*** EXERCISE MATERIAL

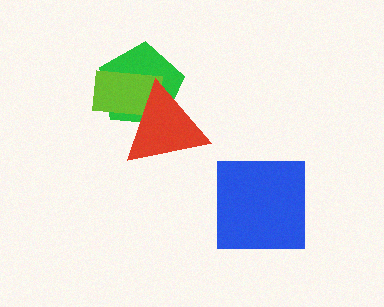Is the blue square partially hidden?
No, no other shape covers it.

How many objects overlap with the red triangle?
2 objects overlap with the red triangle.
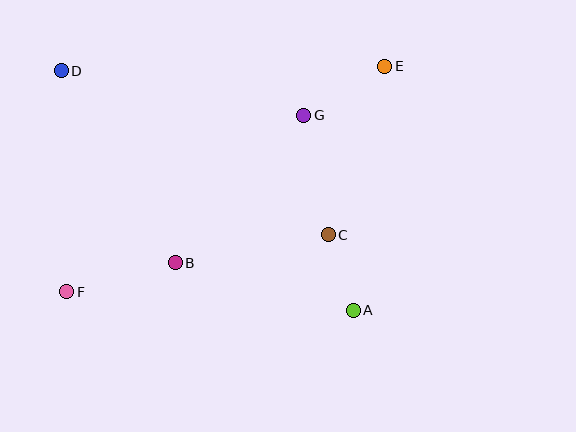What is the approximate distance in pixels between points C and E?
The distance between C and E is approximately 178 pixels.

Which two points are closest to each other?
Points A and C are closest to each other.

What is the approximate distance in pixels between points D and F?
The distance between D and F is approximately 221 pixels.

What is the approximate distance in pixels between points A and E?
The distance between A and E is approximately 246 pixels.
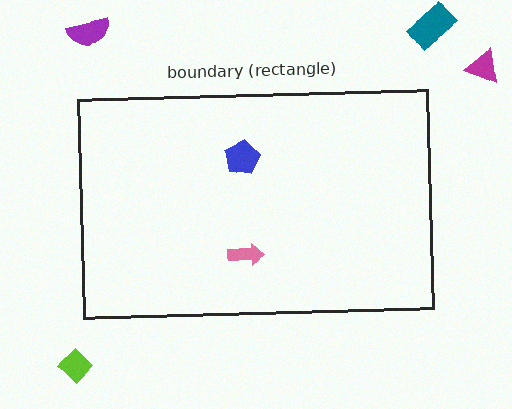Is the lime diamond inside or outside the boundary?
Outside.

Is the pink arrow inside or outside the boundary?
Inside.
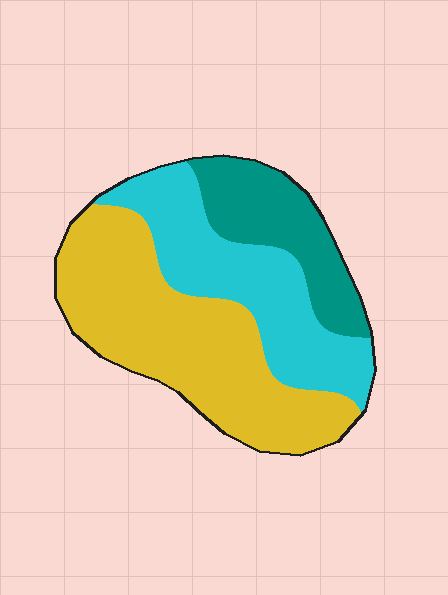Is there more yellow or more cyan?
Yellow.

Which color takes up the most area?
Yellow, at roughly 50%.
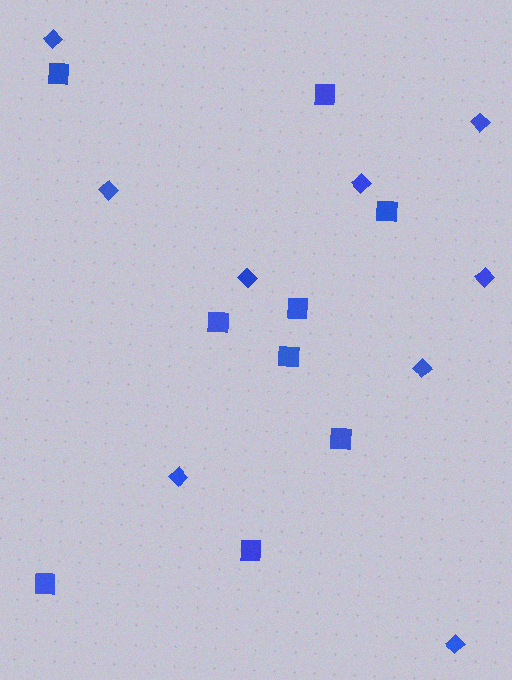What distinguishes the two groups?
There are 2 groups: one group of squares (9) and one group of diamonds (9).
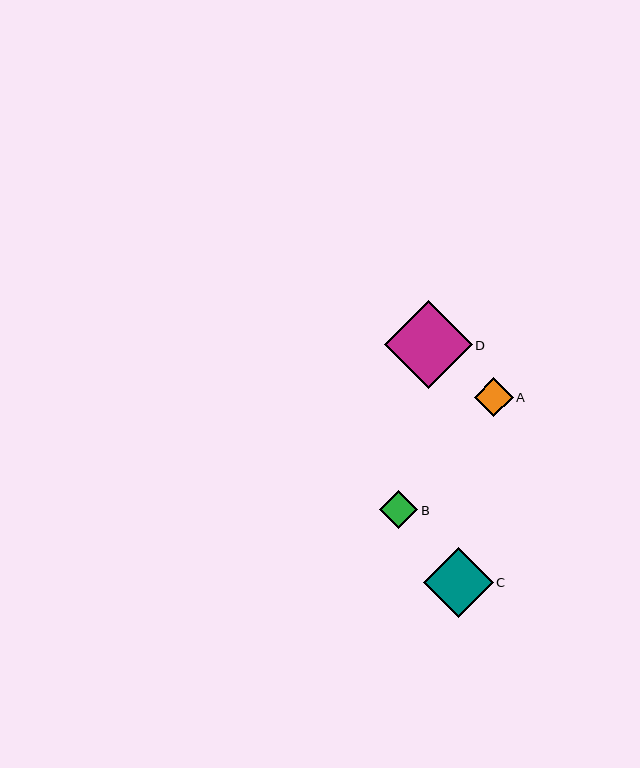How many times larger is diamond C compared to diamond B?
Diamond C is approximately 1.8 times the size of diamond B.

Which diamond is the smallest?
Diamond B is the smallest with a size of approximately 39 pixels.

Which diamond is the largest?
Diamond D is the largest with a size of approximately 88 pixels.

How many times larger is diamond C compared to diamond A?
Diamond C is approximately 1.8 times the size of diamond A.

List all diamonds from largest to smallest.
From largest to smallest: D, C, A, B.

******

### EXERCISE BRIEF
Restate each entry word for word, please, but drop any images it holds.

### EXERCISE RESULT
Is the blue square partially hidden?
No, no other shape covers it.

How many objects overlap with the red triangle?
2 objects overlap with the red triangle.
What is the approximate distance in pixels between points C and E?
The distance between C and E is approximately 178 pixels.

Which two points are closest to each other?
Points A and C are closest to each other.

What is the approximate distance in pixels between points D and F?
The distance between D and F is approximately 221 pixels.

What is the approximate distance in pixels between points A and E?
The distance between A and E is approximately 246 pixels.
Is the lime diamond inside or outside the boundary?
Outside.

Is the pink arrow inside or outside the boundary?
Inside.
Is there more yellow or more cyan?
Yellow.

Which color takes up the most area?
Yellow, at roughly 50%.
What distinguishes the two groups?
There are 2 groups: one group of squares (9) and one group of diamonds (9).
How many times larger is diamond C compared to diamond B?
Diamond C is approximately 1.8 times the size of diamond B.

Which diamond is the smallest?
Diamond B is the smallest with a size of approximately 39 pixels.

Which diamond is the largest?
Diamond D is the largest with a size of approximately 88 pixels.

How many times larger is diamond C compared to diamond A?
Diamond C is approximately 1.8 times the size of diamond A.

List all diamonds from largest to smallest.
From largest to smallest: D, C, A, B.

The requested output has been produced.